» **SHORT TASK**: In the records below, find the line that contains "Which line segment is the shortest?". Retype that line and all the lines after it through the end, leaving out the pictures.

Records about drawn shapes:
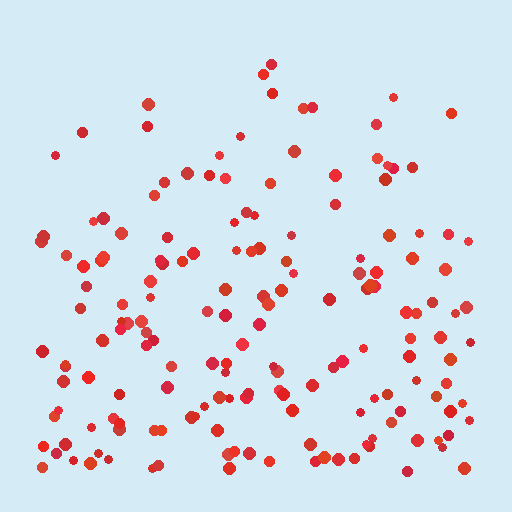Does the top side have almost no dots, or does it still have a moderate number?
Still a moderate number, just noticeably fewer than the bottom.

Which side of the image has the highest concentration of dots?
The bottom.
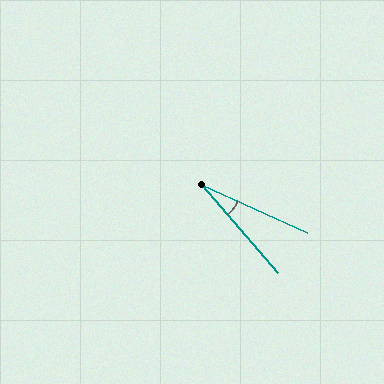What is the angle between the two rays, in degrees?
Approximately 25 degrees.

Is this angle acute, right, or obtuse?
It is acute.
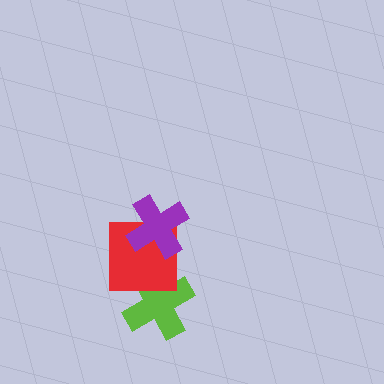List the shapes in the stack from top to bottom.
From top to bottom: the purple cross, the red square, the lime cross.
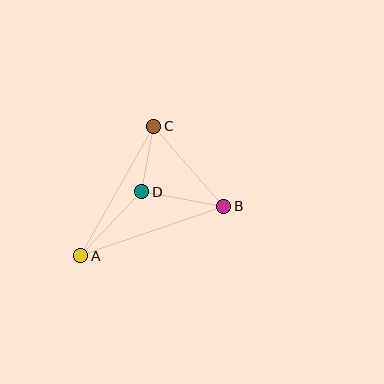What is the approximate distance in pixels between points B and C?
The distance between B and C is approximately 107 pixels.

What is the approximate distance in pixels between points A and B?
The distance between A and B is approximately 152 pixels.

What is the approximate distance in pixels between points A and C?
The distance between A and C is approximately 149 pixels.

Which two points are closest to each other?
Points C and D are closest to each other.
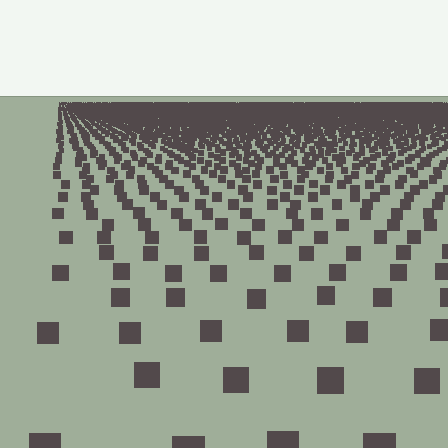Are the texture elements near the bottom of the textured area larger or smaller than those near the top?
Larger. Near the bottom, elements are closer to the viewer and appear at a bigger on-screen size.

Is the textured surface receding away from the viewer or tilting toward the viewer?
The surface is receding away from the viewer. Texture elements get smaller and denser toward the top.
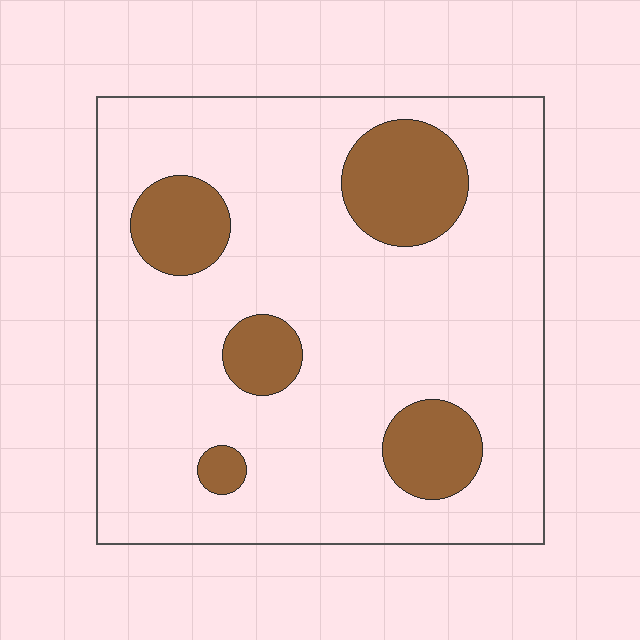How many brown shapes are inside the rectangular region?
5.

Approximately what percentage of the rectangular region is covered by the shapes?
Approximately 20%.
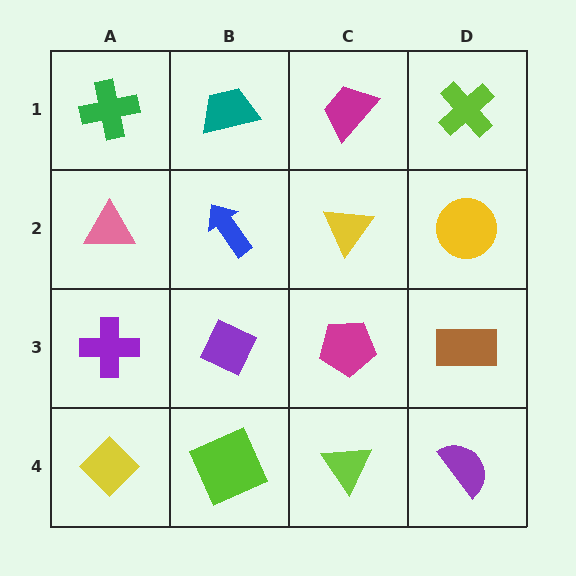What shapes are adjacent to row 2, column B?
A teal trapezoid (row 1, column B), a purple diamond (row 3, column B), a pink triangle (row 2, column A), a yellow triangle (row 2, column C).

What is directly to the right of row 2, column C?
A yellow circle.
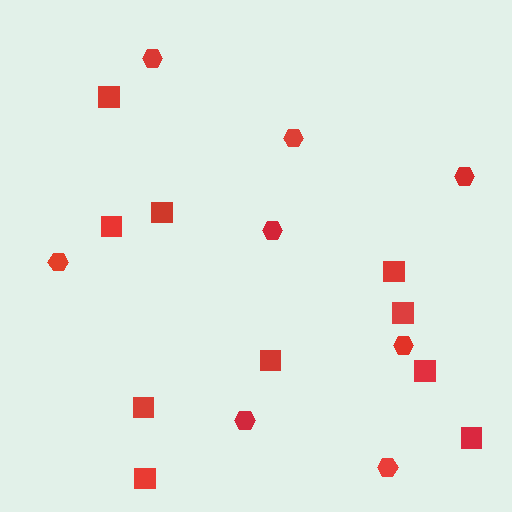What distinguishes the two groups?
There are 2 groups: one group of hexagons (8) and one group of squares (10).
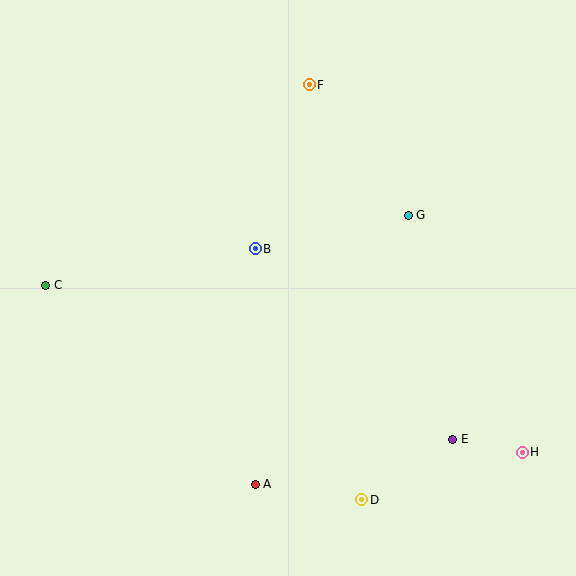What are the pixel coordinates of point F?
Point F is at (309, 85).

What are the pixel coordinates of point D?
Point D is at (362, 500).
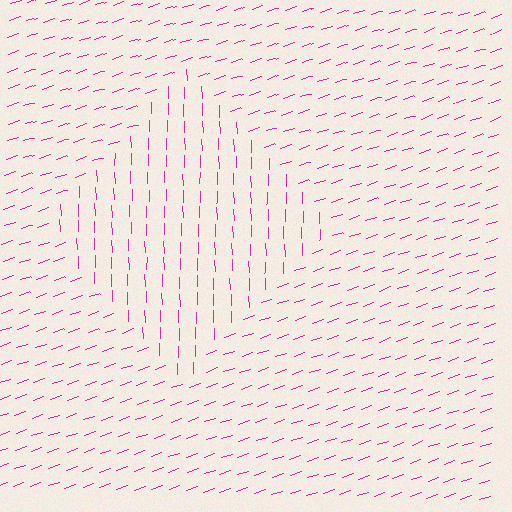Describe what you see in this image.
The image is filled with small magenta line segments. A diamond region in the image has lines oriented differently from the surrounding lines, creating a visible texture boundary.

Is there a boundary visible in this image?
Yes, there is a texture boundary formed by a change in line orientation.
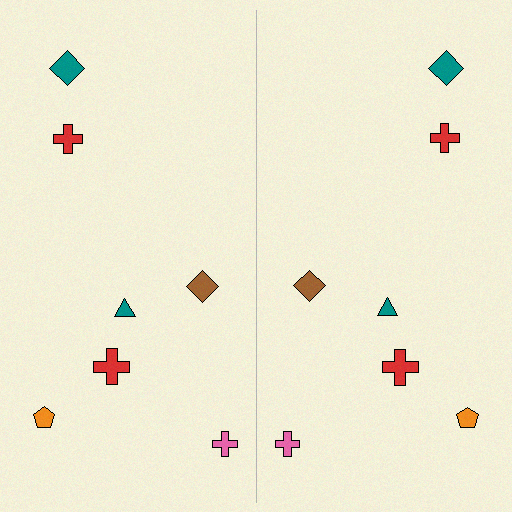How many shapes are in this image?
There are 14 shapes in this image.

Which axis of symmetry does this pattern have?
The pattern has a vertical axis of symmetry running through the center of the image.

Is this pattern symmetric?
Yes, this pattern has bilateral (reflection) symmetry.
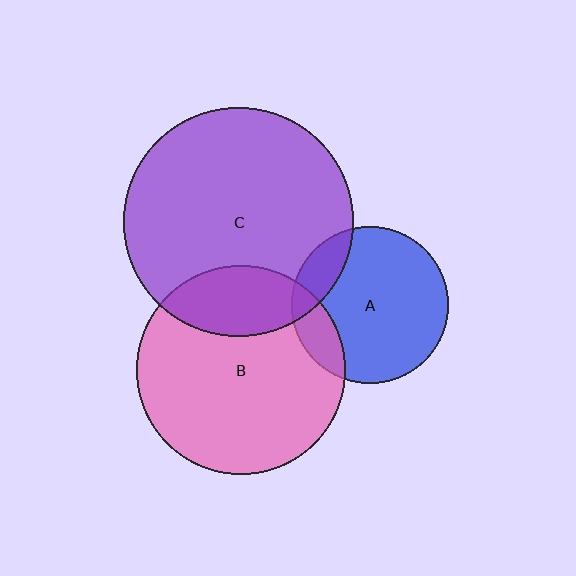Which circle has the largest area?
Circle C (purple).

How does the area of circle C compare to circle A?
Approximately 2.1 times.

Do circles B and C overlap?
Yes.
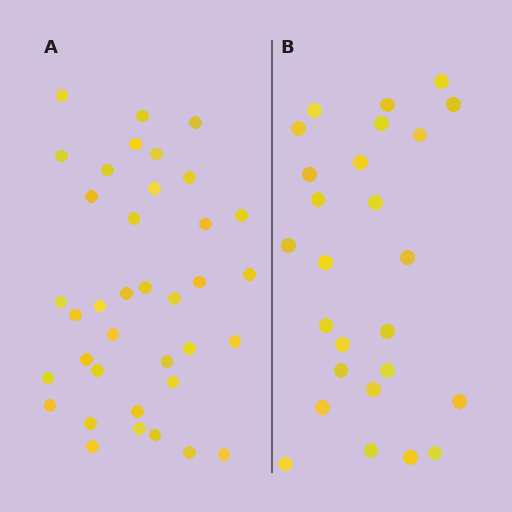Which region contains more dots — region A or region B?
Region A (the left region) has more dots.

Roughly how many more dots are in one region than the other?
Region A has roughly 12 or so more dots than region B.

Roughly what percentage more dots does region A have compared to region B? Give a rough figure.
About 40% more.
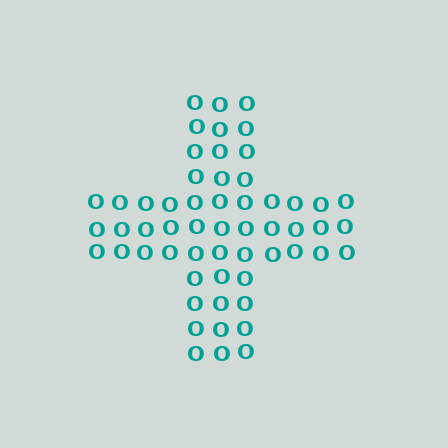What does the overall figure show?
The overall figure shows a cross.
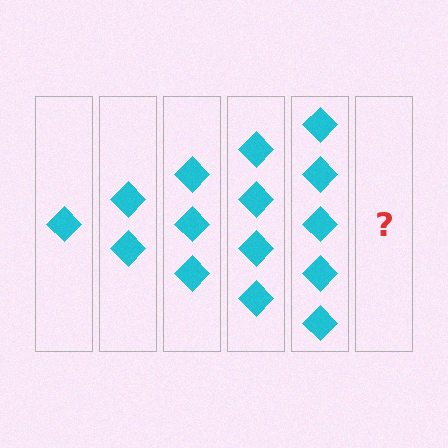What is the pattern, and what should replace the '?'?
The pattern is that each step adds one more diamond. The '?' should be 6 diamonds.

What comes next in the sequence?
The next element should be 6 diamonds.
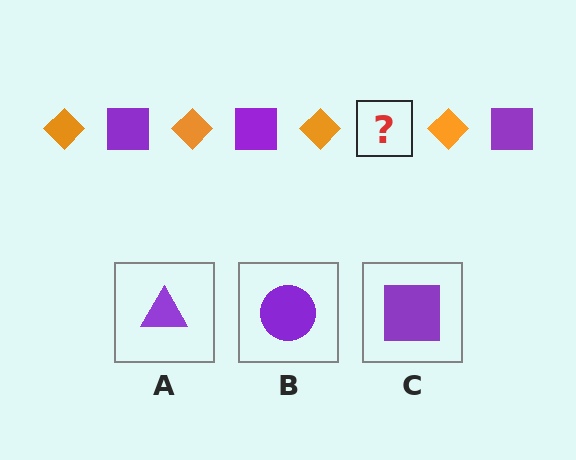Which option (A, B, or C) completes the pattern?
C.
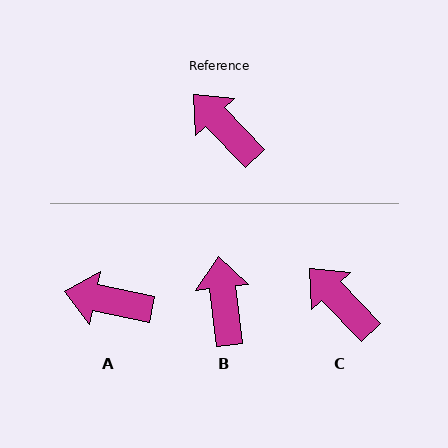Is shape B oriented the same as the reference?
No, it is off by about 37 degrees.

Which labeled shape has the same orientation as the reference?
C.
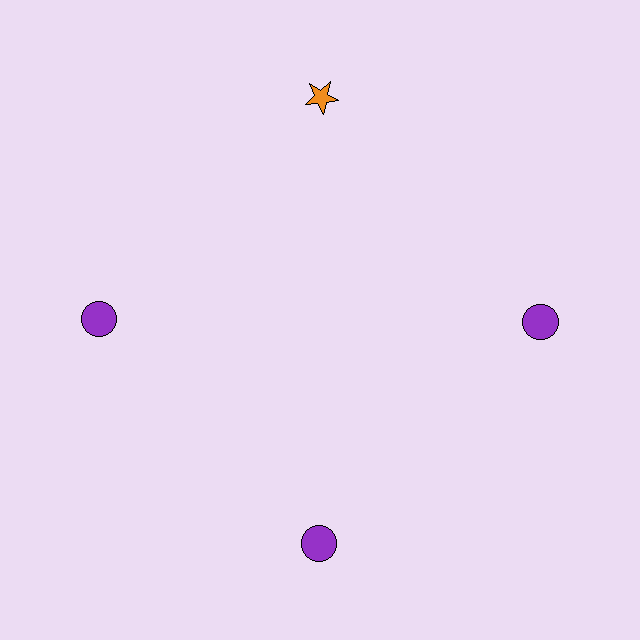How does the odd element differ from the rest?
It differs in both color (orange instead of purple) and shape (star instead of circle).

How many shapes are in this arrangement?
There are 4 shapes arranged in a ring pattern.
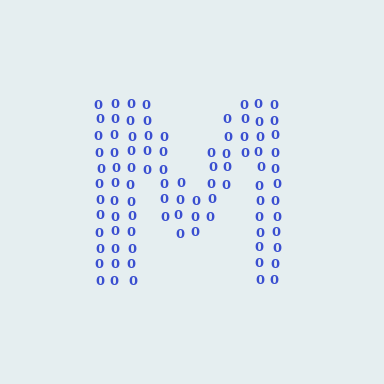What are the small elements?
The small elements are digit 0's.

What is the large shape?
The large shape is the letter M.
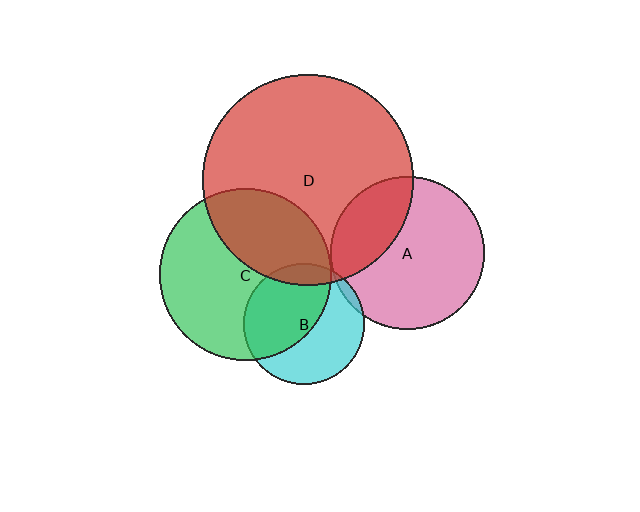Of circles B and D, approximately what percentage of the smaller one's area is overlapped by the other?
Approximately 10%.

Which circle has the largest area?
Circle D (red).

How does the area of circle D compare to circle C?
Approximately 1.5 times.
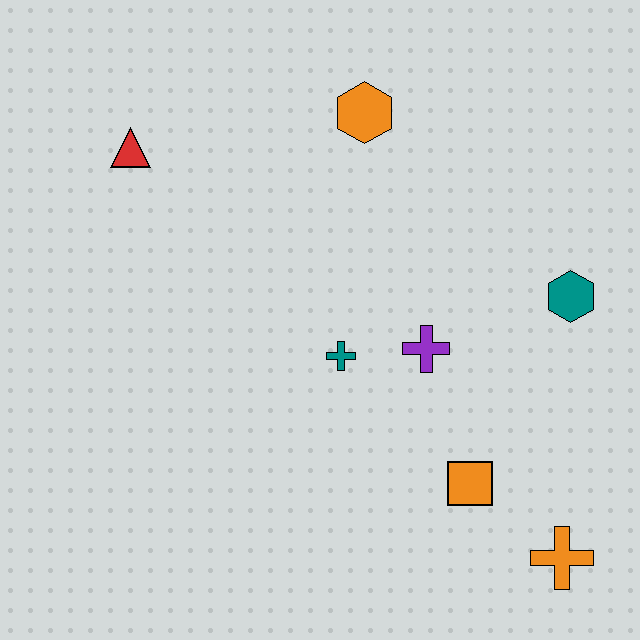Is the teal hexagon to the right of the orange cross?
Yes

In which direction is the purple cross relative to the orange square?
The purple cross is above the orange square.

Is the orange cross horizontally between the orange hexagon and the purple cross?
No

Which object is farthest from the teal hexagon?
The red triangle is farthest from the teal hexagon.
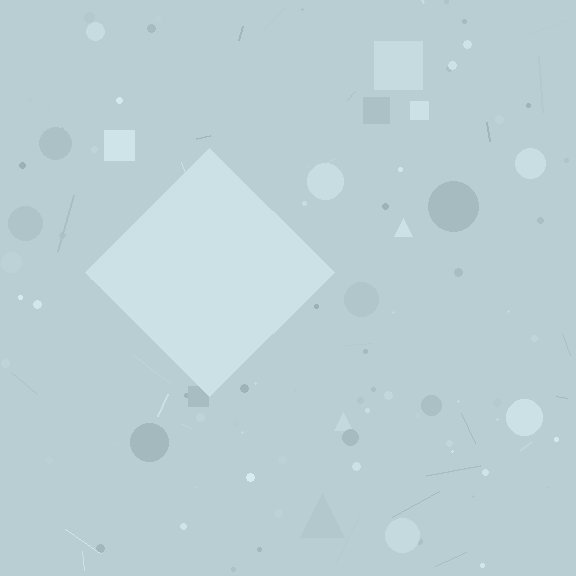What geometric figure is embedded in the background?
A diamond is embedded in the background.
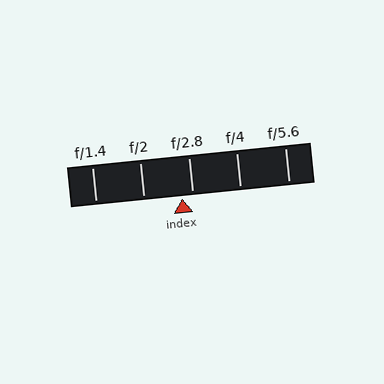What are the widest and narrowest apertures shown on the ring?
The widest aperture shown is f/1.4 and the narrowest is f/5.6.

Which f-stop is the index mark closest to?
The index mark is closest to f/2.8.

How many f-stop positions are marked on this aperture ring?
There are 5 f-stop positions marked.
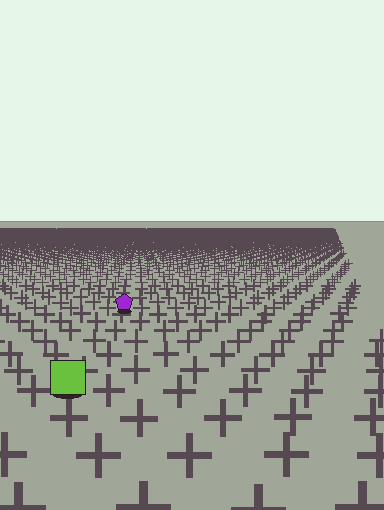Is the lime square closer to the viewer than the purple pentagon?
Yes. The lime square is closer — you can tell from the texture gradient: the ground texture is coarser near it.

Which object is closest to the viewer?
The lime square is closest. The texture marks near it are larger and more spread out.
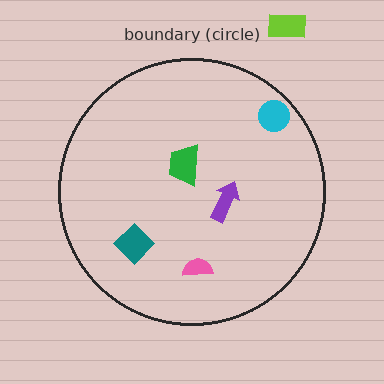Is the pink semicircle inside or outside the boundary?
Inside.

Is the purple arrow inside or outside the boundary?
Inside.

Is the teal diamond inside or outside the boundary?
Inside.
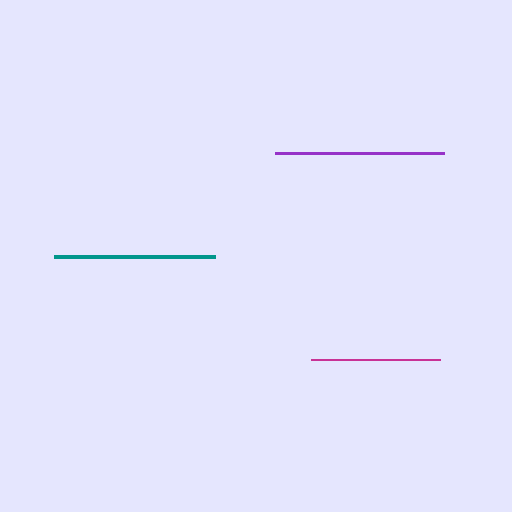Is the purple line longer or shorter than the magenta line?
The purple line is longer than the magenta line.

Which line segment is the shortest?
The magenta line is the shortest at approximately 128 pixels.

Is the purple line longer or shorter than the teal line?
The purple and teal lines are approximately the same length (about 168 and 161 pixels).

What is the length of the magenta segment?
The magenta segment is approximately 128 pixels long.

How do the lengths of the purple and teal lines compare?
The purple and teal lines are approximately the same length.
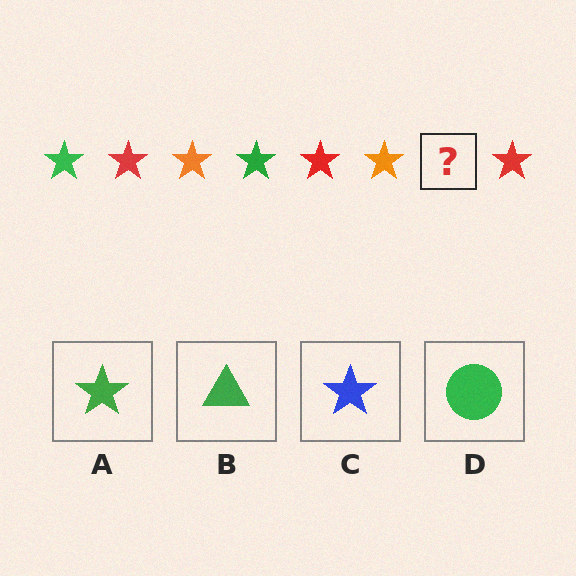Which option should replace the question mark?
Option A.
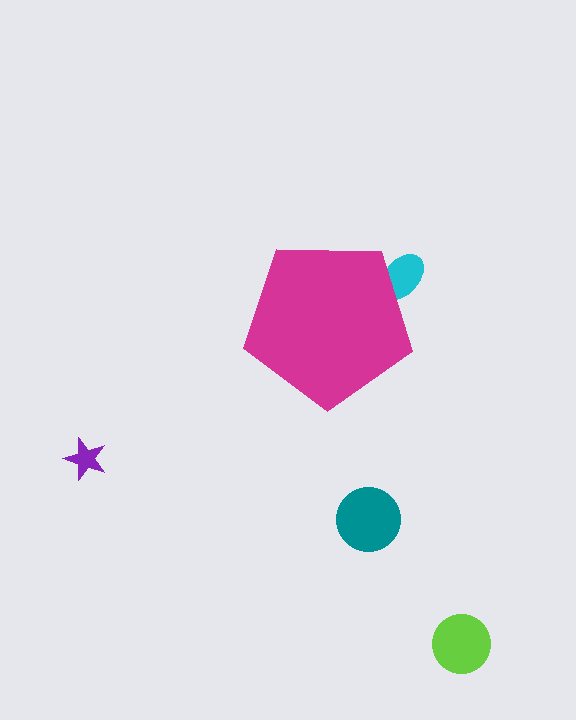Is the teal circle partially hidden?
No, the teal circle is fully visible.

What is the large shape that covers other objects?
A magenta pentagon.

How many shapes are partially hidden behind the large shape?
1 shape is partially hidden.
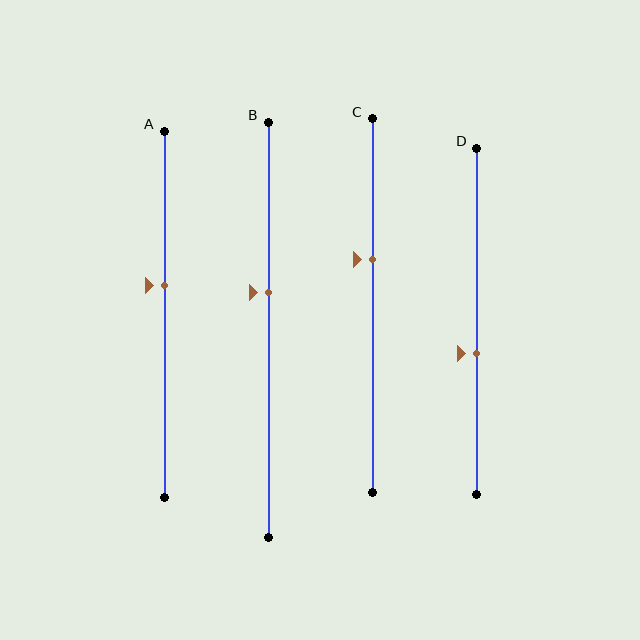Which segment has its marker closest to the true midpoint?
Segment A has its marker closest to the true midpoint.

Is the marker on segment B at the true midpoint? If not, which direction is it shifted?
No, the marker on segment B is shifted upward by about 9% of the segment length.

» **PROBLEM SOLUTION**:
Which line segment is the shortest?
The magenta line is the shortest at approximately 128 pixels.

Is the purple line longer or shorter than the teal line?
The purple and teal lines are approximately the same length (about 168 and 161 pixels).

What is the length of the magenta segment?
The magenta segment is approximately 128 pixels long.

How do the lengths of the purple and teal lines compare?
The purple and teal lines are approximately the same length.
Which option should replace the question mark?
Option A.
Is the teal circle partially hidden?
No, the teal circle is fully visible.

What is the large shape that covers other objects?
A magenta pentagon.

How many shapes are partially hidden behind the large shape?
1 shape is partially hidden.
Which segment has its marker closest to the true midpoint?
Segment A has its marker closest to the true midpoint.

Is the marker on segment B at the true midpoint? If not, which direction is it shifted?
No, the marker on segment B is shifted upward by about 9% of the segment length.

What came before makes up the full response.